▶ _JOB_
Give the data again exactly as written, skipping any pictures.

Geometric figure dataset entries:
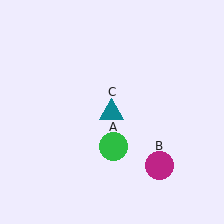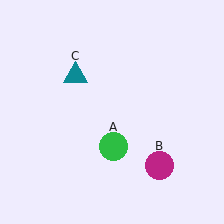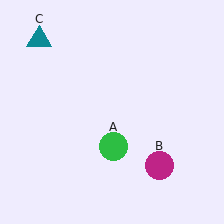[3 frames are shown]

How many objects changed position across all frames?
1 object changed position: teal triangle (object C).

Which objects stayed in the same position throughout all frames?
Green circle (object A) and magenta circle (object B) remained stationary.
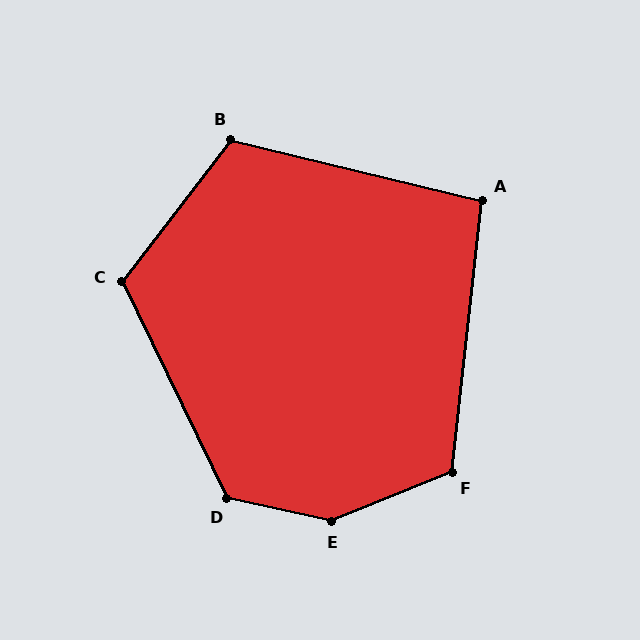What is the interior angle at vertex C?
Approximately 117 degrees (obtuse).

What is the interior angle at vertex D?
Approximately 128 degrees (obtuse).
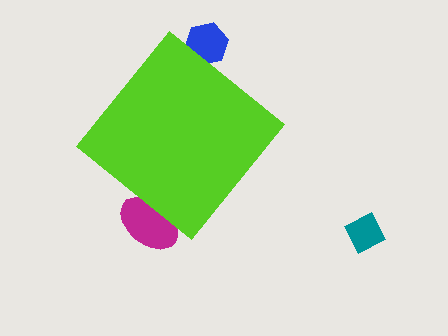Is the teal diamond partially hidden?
No, the teal diamond is fully visible.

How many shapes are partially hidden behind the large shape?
2 shapes are partially hidden.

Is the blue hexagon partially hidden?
Yes, the blue hexagon is partially hidden behind the lime diamond.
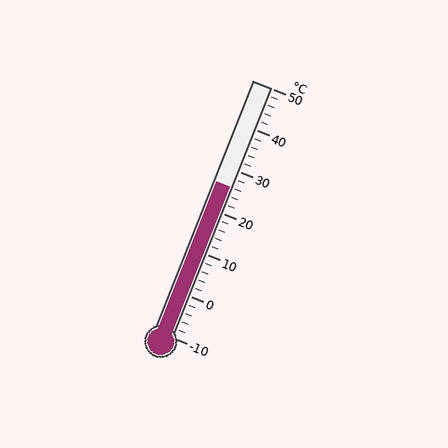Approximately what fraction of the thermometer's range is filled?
The thermometer is filled to approximately 60% of its range.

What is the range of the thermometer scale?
The thermometer scale ranges from -10°C to 50°C.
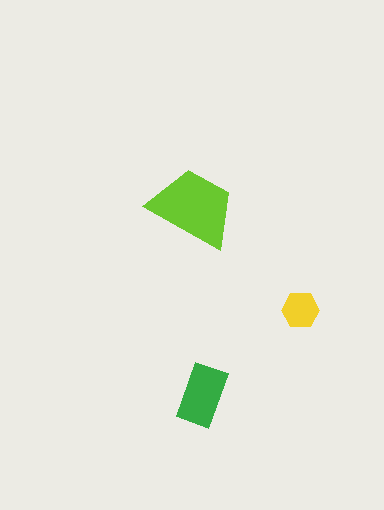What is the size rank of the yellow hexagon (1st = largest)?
3rd.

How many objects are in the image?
There are 3 objects in the image.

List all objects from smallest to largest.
The yellow hexagon, the green rectangle, the lime trapezoid.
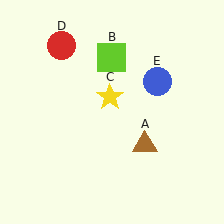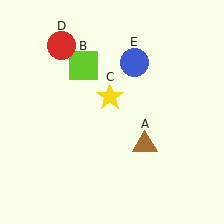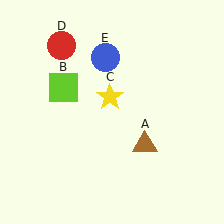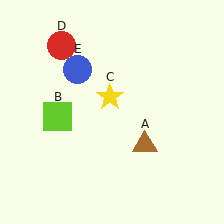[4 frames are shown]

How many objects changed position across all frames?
2 objects changed position: lime square (object B), blue circle (object E).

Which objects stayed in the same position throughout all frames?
Brown triangle (object A) and yellow star (object C) and red circle (object D) remained stationary.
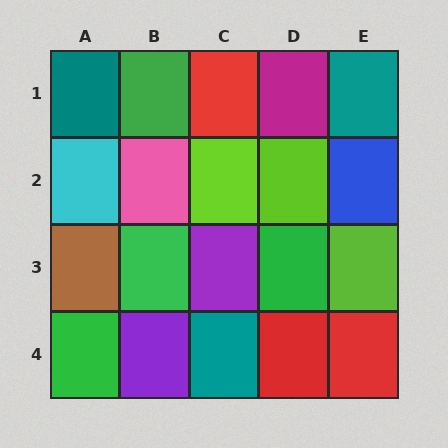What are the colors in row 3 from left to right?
Brown, green, purple, green, lime.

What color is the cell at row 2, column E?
Blue.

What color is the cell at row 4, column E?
Red.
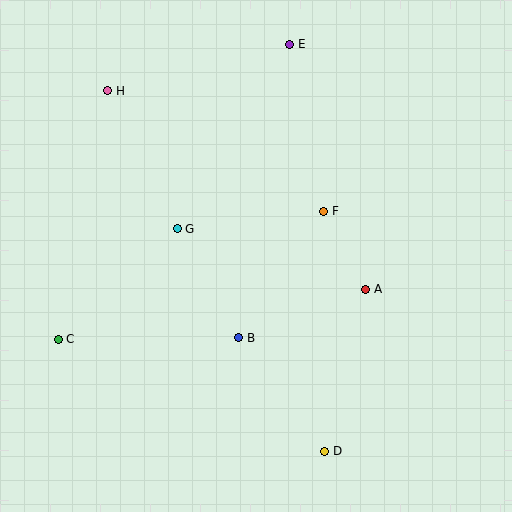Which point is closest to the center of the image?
Point F at (324, 211) is closest to the center.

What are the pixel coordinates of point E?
Point E is at (290, 44).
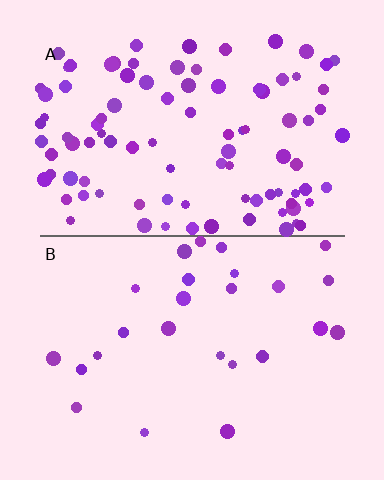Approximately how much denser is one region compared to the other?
Approximately 3.8× — region A over region B.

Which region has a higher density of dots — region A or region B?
A (the top).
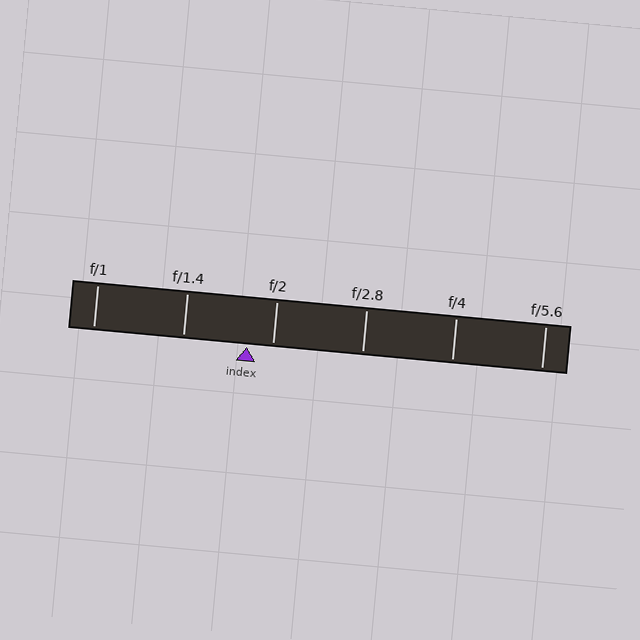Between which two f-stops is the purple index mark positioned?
The index mark is between f/1.4 and f/2.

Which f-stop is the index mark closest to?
The index mark is closest to f/2.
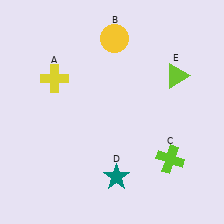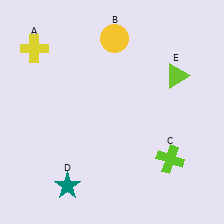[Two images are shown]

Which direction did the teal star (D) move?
The teal star (D) moved left.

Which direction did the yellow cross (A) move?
The yellow cross (A) moved up and to the left.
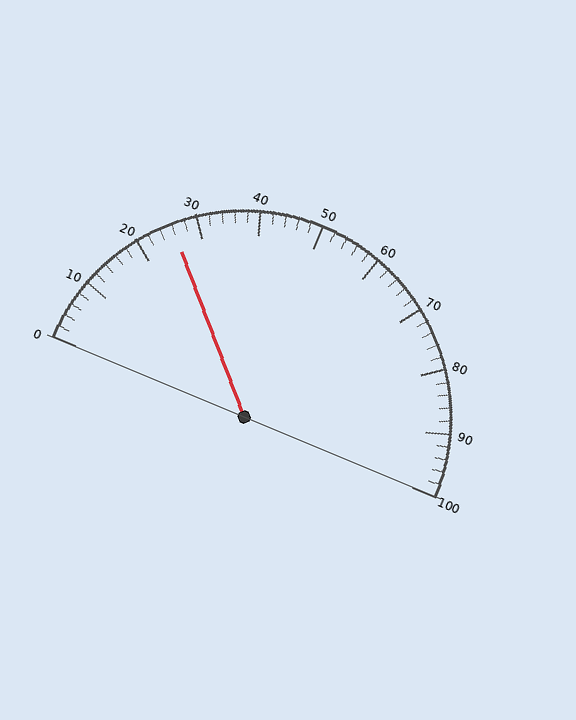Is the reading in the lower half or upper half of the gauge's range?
The reading is in the lower half of the range (0 to 100).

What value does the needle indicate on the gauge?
The needle indicates approximately 26.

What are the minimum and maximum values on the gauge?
The gauge ranges from 0 to 100.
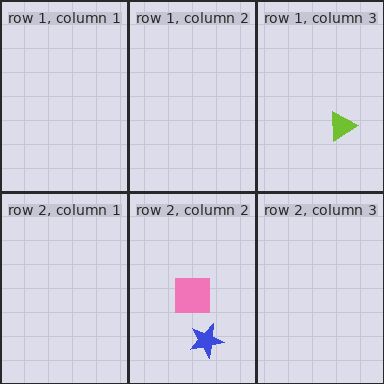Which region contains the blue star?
The row 2, column 2 region.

▶ _PROBLEM SOLUTION_
[3 frames are shown]

How many objects changed position across all frames?
1 object changed position: teal triangle (object C).

Which objects stayed in the same position throughout all frames?
Green circle (object A) and magenta circle (object B) remained stationary.
What is the interior angle at vertex C?
Approximately 117 degrees (obtuse).

What is the interior angle at vertex D?
Approximately 128 degrees (obtuse).
Is the teal diamond partially hidden?
No, the teal diamond is fully visible.

How many shapes are partially hidden behind the large shape?
2 shapes are partially hidden.

Is the blue hexagon partially hidden?
Yes, the blue hexagon is partially hidden behind the lime diamond.
Approximately what fraction of the thermometer's range is filled?
The thermometer is filled to approximately 60% of its range.

What is the range of the thermometer scale?
The thermometer scale ranges from -10°C to 50°C.
What is the size rank of the yellow hexagon (1st = largest)?
3rd.

How many objects are in the image?
There are 3 objects in the image.

List all objects from smallest to largest.
The yellow hexagon, the green rectangle, the lime trapezoid.
[4 frames are shown]

How many objects changed position across all frames?
2 objects changed position: lime square (object B), blue circle (object E).

Which objects stayed in the same position throughout all frames?
Brown triangle (object A) and yellow star (object C) and red circle (object D) remained stationary.
What are the colors in row 3 from left to right?
Brown, green, purple, green, lime.

What color is the cell at row 2, column E?
Blue.

What color is the cell at row 4, column E?
Red.
Which point is closest to the center of the image?
Point F at (324, 211) is closest to the center.

What are the pixel coordinates of point E?
Point E is at (290, 44).
Approximately how much denser is one region compared to the other?
Approximately 3.8× — region A over region B.

Which region has a higher density of dots — region A or region B?
A (the top).
Between which two f-stops is the purple index mark positioned?
The index mark is between f/1.4 and f/2.

Which f-stop is the index mark closest to?
The index mark is closest to f/2.
[Two images are shown]

Which direction did the teal star (D) move?
The teal star (D) moved left.

Which direction did the yellow cross (A) move?
The yellow cross (A) moved up and to the left.
Is the reading in the lower half or upper half of the gauge's range?
The reading is in the lower half of the range (0 to 100).

What value does the needle indicate on the gauge?
The needle indicates approximately 26.

What are the minimum and maximum values on the gauge?
The gauge ranges from 0 to 100.
Which region contains the blue star?
The row 2, column 2 region.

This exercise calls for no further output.